** START **

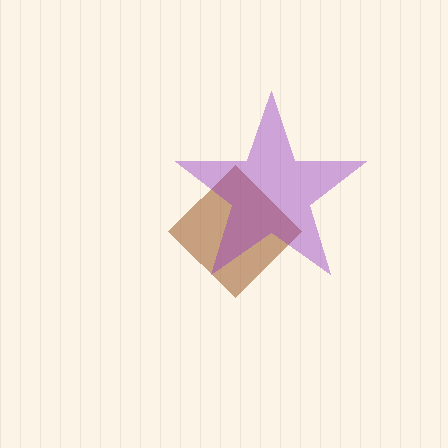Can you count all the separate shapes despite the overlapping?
Yes, there are 2 separate shapes.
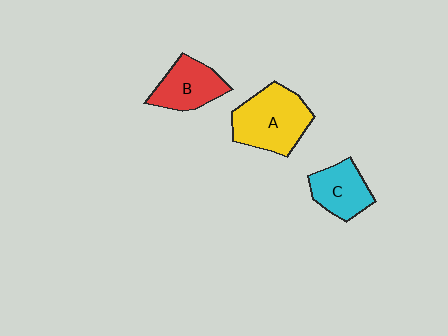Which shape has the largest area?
Shape A (yellow).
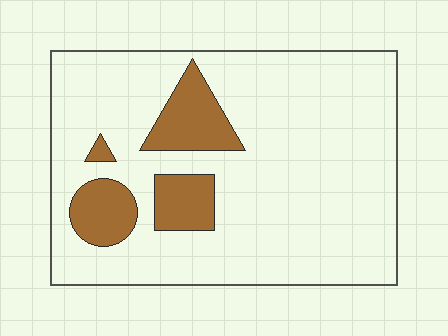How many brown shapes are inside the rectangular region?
4.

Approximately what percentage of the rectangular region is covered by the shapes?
Approximately 15%.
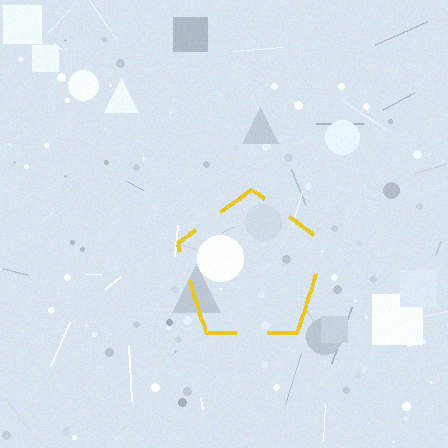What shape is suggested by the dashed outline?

** END **

**Your goal**. Only the lines from the line containing "How many brown" through the end of the data are to be reproduced, exactly and with both ends included; pictures are omitted.

**Expected answer**.
How many brown shapes are inside the rectangular region?
4.

Approximately what percentage of the rectangular region is covered by the shapes?
Approximately 15%.
What shape is suggested by the dashed outline?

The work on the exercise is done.